Exercise directions – Using the listing below, please print exactly the lines from the one with "Is the teal hexagon partially hidden?" through the one with "Is the pink star partially hidden?". Leave out every picture.

Supplied entries –
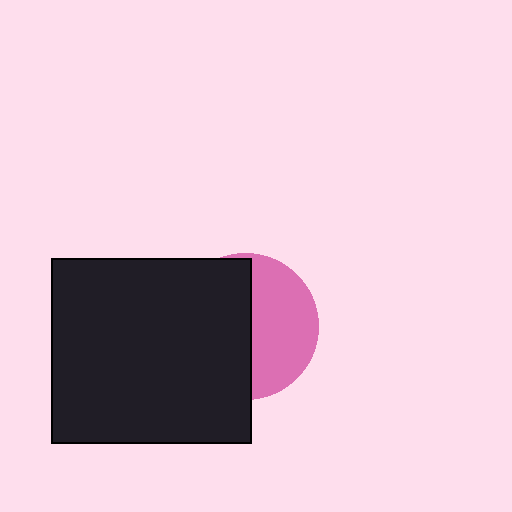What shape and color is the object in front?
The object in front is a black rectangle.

...

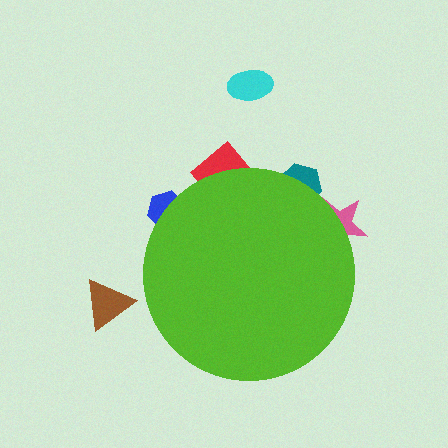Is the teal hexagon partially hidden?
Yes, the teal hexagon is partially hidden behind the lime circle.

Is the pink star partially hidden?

* * *

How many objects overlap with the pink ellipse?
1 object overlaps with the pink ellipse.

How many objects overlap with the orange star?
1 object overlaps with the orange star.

Task result –
Is the teal hexagon partially hidden?
Yes, the teal hexagon is partially hidden behind the lime circle.

Is the pink star partially hidden?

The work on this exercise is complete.